--- begin Material shown ---

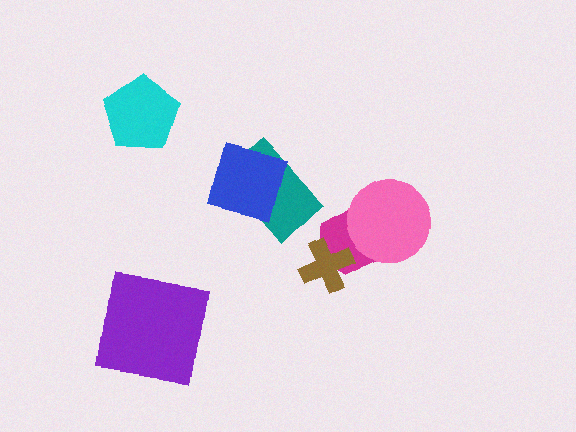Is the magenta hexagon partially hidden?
Yes, it is partially covered by another shape.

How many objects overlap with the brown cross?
1 object overlaps with the brown cross.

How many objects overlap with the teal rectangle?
1 object overlaps with the teal rectangle.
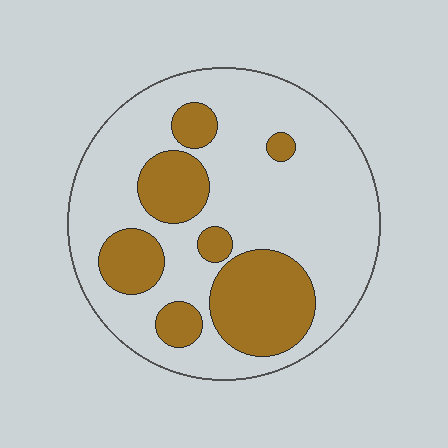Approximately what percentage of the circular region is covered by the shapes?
Approximately 30%.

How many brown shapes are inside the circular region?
7.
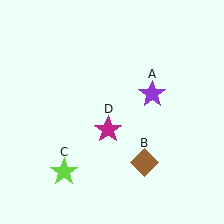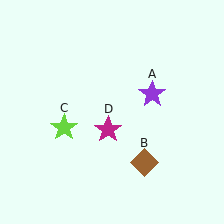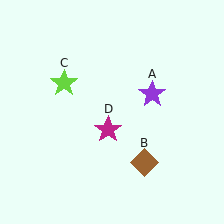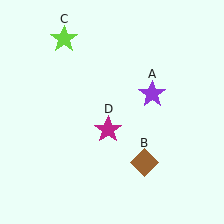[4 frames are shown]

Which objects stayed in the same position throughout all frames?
Purple star (object A) and brown diamond (object B) and magenta star (object D) remained stationary.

--- end Material shown ---

** Task prompt **
Transcribe the listing in full. Omit the pictures and keep every line exact.

** Task response **
Is the magenta hexagon partially hidden?
Yes, it is partially covered by another shape.

How many objects overlap with the brown cross?
1 object overlaps with the brown cross.

How many objects overlap with the teal rectangle?
1 object overlaps with the teal rectangle.
Approximately what percentage of the circular region is covered by the shapes?
Approximately 30%.

How many brown shapes are inside the circular region?
7.
[4 frames are shown]

Which objects stayed in the same position throughout all frames?
Purple star (object A) and brown diamond (object B) and magenta star (object D) remained stationary.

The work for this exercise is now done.